— BEGIN Record excerpts —

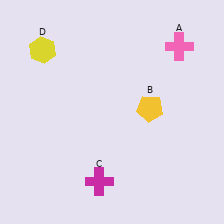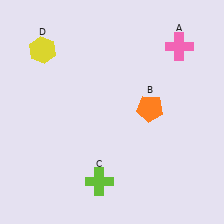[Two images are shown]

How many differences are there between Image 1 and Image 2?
There are 2 differences between the two images.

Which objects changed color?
B changed from yellow to orange. C changed from magenta to lime.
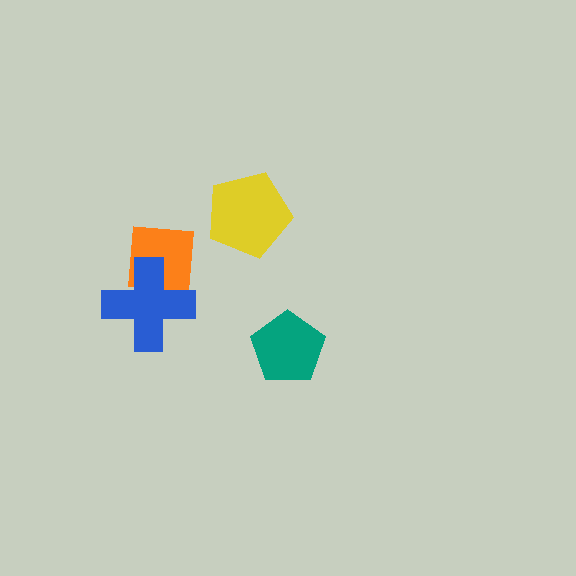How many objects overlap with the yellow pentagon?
0 objects overlap with the yellow pentagon.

— END Record excerpts —

Stated problem. Write out the entries above word for word. Do not include the pictures.

Exercise output.
[Two images are shown]

How many differences are there between Image 1 and Image 2?
There are 2 differences between the two images.

Which objects changed color?
B changed from yellow to orange. C changed from magenta to lime.
How many objects overlap with the yellow pentagon?
0 objects overlap with the yellow pentagon.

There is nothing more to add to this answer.